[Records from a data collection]
* * *

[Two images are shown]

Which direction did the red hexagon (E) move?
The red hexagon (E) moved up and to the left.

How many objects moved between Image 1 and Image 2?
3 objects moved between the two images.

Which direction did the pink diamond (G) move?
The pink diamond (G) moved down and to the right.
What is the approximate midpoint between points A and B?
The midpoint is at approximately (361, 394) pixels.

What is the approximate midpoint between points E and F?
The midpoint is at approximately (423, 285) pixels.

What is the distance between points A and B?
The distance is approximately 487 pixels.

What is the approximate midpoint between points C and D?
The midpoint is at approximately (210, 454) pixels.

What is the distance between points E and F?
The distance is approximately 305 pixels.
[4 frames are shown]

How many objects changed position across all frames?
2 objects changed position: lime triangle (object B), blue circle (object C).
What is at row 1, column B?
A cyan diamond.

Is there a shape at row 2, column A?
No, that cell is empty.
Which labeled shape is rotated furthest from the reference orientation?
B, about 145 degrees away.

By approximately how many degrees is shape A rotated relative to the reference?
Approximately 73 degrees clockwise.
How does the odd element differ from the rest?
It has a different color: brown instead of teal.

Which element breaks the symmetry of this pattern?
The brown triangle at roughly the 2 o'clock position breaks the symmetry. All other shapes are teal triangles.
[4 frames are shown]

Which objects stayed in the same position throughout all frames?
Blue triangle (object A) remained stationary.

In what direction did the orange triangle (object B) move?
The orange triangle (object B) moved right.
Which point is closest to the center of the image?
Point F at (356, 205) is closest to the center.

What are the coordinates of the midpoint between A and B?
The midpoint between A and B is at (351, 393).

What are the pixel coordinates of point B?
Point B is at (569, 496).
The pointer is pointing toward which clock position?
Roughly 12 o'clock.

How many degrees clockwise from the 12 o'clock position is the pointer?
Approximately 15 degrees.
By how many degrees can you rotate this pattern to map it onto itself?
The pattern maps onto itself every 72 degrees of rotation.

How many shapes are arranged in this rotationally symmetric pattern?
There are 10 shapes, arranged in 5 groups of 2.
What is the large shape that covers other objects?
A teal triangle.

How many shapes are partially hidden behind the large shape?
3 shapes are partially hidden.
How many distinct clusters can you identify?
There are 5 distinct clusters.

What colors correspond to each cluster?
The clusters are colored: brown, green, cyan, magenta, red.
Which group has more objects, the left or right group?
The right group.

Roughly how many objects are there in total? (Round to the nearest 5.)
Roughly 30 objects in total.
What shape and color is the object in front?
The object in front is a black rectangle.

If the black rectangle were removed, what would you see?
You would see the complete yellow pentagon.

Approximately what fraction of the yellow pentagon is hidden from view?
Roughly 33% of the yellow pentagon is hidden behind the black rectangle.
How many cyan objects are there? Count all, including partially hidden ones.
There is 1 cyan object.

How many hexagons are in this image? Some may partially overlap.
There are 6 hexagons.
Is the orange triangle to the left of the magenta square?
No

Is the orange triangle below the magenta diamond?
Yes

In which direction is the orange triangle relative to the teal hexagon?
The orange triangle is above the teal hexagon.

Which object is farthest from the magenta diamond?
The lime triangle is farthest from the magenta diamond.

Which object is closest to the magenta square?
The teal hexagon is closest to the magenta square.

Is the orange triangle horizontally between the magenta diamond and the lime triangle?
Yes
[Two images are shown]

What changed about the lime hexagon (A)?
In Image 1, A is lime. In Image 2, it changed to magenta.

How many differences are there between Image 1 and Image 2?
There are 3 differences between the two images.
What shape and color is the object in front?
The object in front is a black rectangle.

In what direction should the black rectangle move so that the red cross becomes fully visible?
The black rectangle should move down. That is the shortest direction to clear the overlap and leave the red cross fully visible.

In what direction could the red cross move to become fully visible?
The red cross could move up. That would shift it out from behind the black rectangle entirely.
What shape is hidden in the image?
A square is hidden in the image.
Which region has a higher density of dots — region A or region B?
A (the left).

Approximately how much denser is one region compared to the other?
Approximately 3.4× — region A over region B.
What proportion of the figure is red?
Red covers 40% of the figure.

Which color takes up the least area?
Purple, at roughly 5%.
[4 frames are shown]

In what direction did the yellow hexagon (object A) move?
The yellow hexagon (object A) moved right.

* * *

Exercise directions:
Each line of the material should be echoed exactly.

Result:
[Two images are shown]

Which direction did the red hexagon (E) move?
The red hexagon (E) moved up and to the left.

How many objects moved between Image 1 and Image 2?
3 objects moved between the two images.

Which direction did the pink diamond (G) move?
The pink diamond (G) moved down and to the right.
What is the approximate midpoint between points A and B?
The midpoint is at approximately (361, 394) pixels.

What is the approximate midpoint between points E and F?
The midpoint is at approximately (423, 285) pixels.

What is the distance between points A and B?
The distance is approximately 487 pixels.

What is the approximate midpoint between points C and D?
The midpoint is at approximately (210, 454) pixels.

What is the distance between points E and F?
The distance is approximately 305 pixels.
[4 frames are shown]

How many objects changed position across all frames?
2 objects changed position: lime triangle (object B), blue circle (object C).
What is at row 1, column B?
A cyan diamond.

Is there a shape at row 2, column A?
No, that cell is empty.
Which labeled shape is rotated furthest from the reference orientation?
B, about 145 degrees away.

By approximately how many degrees is shape A rotated relative to the reference?
Approximately 73 degrees clockwise.
How does the odd element differ from the rest?
It has a different color: brown instead of teal.

Which element breaks the symmetry of this pattern?
The brown triangle at roughly the 2 o'clock position breaks the symmetry. All other shapes are teal triangles.
[4 frames are shown]

Which objects stayed in the same position throughout all frames?
Blue triangle (object A) remained stationary.

In what direction did the orange triangle (object B) move?
The orange triangle (object B) moved right.
Which point is closest to the center of the image?
Point F at (356, 205) is closest to the center.

What are the coordinates of the midpoint between A and B?
The midpoint between A and B is at (351, 393).

What are the pixel coordinates of point B?
Point B is at (569, 496).
The pointer is pointing toward which clock position?
Roughly 12 o'clock.

How many degrees clockwise from the 12 o'clock position is the pointer?
Approximately 15 degrees.
By how many degrees can you rotate this pattern to map it onto itself?
The pattern maps onto itself every 72 degrees of rotation.

How many shapes are arranged in this rotationally symmetric pattern?
There are 10 shapes, arranged in 5 groups of 2.
What is the large shape that covers other objects?
A teal triangle.

How many shapes are partially hidden behind the large shape?
3 shapes are partially hidden.
How many distinct clusters can you identify?
There are 5 distinct clusters.

What colors correspond to each cluster?
The clusters are colored: brown, green, cyan, magenta, red.
Which group has more objects, the left or right group?
The right group.

Roughly how many objects are there in total? (Round to the nearest 5.)
Roughly 30 objects in total.
What shape and color is the object in front?
The object in front is a black rectangle.

If the black rectangle were removed, what would you see?
You would see the complete yellow pentagon.

Approximately what fraction of the yellow pentagon is hidden from view?
Roughly 33% of the yellow pentagon is hidden behind the black rectangle.
How many cyan objects are there? Count all, including partially hidden ones.
There is 1 cyan object.

How many hexagons are in this image? Some may partially overlap.
There are 6 hexagons.
Is the orange triangle to the left of the magenta square?
No

Is the orange triangle below the magenta diamond?
Yes

In which direction is the orange triangle relative to the teal hexagon?
The orange triangle is above the teal hexagon.

Which object is farthest from the magenta diamond?
The lime triangle is farthest from the magenta diamond.

Which object is closest to the magenta square?
The teal hexagon is closest to the magenta square.

Is the orange triangle horizontally between the magenta diamond and the lime triangle?
Yes
[Two images are shown]

What changed about the lime hexagon (A)?
In Image 1, A is lime. In Image 2, it changed to magenta.

How many differences are there between Image 1 and Image 2?
There are 3 differences between the two images.
What shape and color is the object in front?
The object in front is a black rectangle.

In what direction should the black rectangle move so that the red cross becomes fully visible?
The black rectangle should move down. That is the shortest direction to clear the overlap and leave the red cross fully visible.

In what direction could the red cross move to become fully visible?
The red cross could move up. That would shift it out from behind the black rectangle entirely.
What shape is hidden in the image?
A square is hidden in the image.
Which region has a higher density of dots — region A or region B?
A (the left).

Approximately how much denser is one region compared to the other?
Approximately 3.4× — region A over region B.
What proportion of the figure is red?
Red covers 40% of the figure.

Which color takes up the least area?
Purple, at roughly 5%.
[4 frames are shown]

In what direction did the yellow hexagon (object A) move?
The yellow hexagon (object A) moved right.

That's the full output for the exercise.